To do
Gather all lines with "shown" from the records.

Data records
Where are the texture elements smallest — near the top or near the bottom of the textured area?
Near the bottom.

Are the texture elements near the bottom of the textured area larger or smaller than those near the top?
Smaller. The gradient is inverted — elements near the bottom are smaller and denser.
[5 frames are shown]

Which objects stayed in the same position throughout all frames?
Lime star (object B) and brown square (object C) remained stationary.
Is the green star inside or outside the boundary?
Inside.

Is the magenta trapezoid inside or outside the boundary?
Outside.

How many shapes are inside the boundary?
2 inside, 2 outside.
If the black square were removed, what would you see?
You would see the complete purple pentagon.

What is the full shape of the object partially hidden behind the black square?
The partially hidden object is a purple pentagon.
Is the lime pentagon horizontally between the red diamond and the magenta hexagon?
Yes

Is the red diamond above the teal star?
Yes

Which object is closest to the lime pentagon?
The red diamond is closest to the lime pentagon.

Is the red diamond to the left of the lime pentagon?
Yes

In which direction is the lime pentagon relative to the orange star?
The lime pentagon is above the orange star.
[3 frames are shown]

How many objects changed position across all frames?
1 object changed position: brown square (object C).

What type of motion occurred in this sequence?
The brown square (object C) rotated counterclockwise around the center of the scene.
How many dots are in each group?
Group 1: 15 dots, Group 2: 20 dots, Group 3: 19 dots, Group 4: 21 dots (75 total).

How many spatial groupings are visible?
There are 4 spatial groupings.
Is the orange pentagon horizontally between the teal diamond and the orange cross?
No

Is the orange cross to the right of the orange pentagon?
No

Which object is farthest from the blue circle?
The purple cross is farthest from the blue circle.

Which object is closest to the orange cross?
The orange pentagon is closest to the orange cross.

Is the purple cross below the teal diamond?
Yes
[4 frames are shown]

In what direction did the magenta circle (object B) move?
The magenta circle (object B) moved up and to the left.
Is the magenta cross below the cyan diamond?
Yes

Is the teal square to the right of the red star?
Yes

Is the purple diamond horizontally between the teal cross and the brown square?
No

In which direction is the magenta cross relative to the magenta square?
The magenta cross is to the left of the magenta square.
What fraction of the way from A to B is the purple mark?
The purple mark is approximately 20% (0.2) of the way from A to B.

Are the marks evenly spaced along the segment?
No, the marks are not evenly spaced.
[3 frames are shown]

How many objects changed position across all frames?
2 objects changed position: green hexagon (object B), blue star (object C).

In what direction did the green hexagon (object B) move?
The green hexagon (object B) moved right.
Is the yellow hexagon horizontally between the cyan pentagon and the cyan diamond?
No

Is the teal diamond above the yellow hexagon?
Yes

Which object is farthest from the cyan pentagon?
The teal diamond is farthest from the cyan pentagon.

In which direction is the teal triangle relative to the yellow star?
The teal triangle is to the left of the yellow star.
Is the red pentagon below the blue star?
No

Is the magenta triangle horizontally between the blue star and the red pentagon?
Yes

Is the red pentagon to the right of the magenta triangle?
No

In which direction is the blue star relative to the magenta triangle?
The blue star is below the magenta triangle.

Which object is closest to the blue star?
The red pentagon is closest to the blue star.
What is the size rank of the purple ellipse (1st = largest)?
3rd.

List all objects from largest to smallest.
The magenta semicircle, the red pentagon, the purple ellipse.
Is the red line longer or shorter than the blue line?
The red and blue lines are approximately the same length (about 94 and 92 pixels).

Result of this exercise
[5 frames are shown]
[3 frames are shown]
[4 frames are shown]
[3 frames are shown]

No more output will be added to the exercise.